__TASK TO CARRY OUT__:
Skip the pictures and repeat each line of the data exactly.

## BEGIN INFORMATION GIVEN

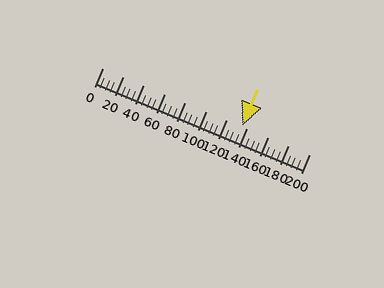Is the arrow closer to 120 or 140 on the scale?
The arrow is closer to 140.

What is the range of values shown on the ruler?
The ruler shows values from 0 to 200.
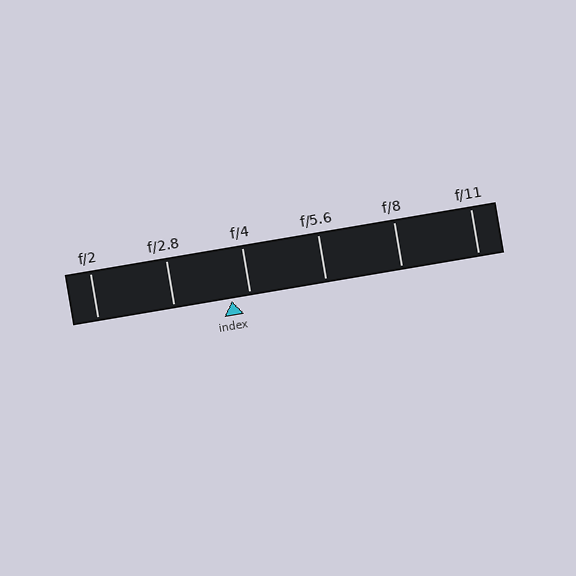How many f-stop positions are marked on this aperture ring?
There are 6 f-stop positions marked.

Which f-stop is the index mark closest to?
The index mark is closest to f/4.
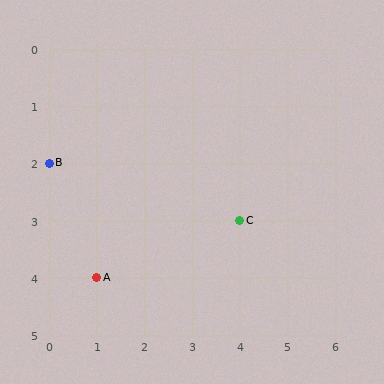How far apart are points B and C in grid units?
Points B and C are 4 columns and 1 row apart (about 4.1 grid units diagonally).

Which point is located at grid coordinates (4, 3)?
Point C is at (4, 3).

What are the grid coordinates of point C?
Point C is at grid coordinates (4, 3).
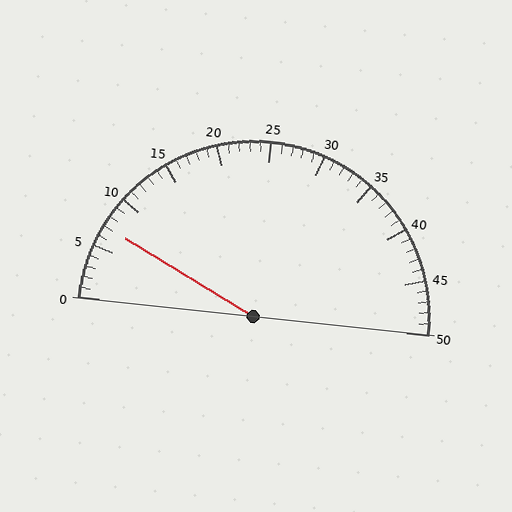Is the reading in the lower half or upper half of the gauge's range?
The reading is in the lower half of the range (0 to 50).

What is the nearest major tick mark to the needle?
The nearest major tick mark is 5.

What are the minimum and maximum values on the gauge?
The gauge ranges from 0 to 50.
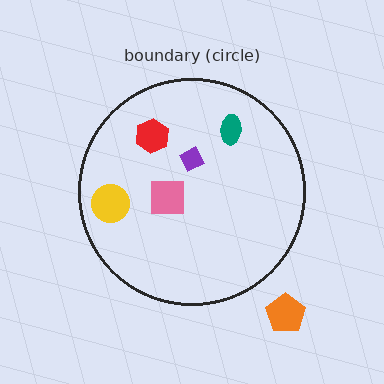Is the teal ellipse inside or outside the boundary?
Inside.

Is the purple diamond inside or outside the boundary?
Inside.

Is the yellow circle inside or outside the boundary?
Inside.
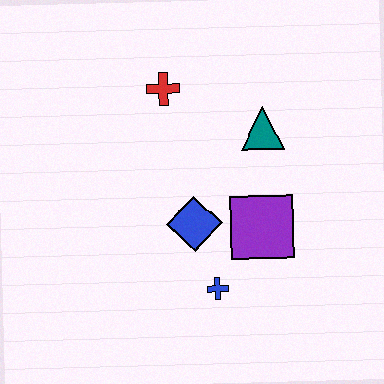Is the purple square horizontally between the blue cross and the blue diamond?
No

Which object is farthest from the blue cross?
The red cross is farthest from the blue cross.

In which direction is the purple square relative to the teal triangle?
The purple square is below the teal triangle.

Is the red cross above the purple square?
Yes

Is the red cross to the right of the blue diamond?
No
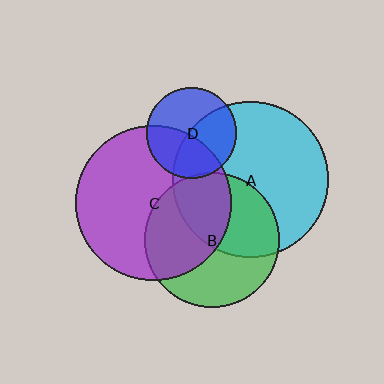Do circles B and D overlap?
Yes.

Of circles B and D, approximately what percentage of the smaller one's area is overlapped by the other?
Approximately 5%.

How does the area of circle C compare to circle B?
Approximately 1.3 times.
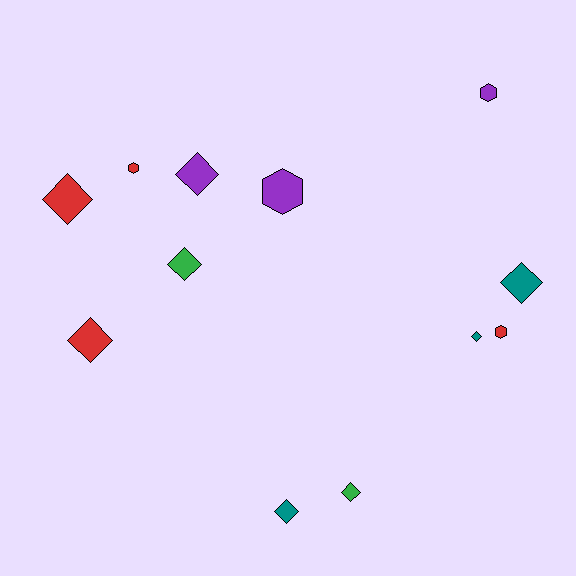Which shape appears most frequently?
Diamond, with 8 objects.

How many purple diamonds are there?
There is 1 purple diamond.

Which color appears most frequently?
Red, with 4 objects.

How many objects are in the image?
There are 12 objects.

## END INFORMATION GIVEN

__THE RESULT__:
Is the arrow closer to 120 or 140 on the scale?
The arrow is closer to 140.

What is the range of values shown on the ruler?
The ruler shows values from 0 to 200.
How many f-stop positions are marked on this aperture ring?
There are 6 f-stop positions marked.

Which f-stop is the index mark closest to?
The index mark is closest to f/4.
How far apart are points B and C in grid units?
Points B and C are 4 columns and 1 row apart (about 4.1 grid units diagonally).

Which point is located at grid coordinates (4, 3)?
Point C is at (4, 3).

What are the grid coordinates of point C?
Point C is at grid coordinates (4, 3).
Is the reading in the lower half or upper half of the gauge's range?
The reading is in the lower half of the range (0 to 50).

What is the nearest major tick mark to the needle?
The nearest major tick mark is 5.

What are the minimum and maximum values on the gauge?
The gauge ranges from 0 to 50.
Is the teal ellipse inside or outside the boundary?
Inside.

Is the purple diamond inside or outside the boundary?
Inside.

Is the yellow circle inside or outside the boundary?
Inside.
Is the purple square horizontally between the blue cross and the blue diamond?
No

Which object is farthest from the blue cross?
The red cross is farthest from the blue cross.

In which direction is the purple square relative to the teal triangle?
The purple square is below the teal triangle.

Is the red cross above the purple square?
Yes

Is the red cross to the right of the blue diamond?
No
Do circles B and D overlap?
Yes.

Of circles B and D, approximately what percentage of the smaller one's area is overlapped by the other?
Approximately 5%.

How does the area of circle C compare to circle B?
Approximately 1.3 times.
Which shape appears most frequently?
Diamond, with 8 objects.

How many purple diamonds are there?
There is 1 purple diamond.

Which color appears most frequently?
Red, with 4 objects.

How many objects are in the image?
There are 12 objects.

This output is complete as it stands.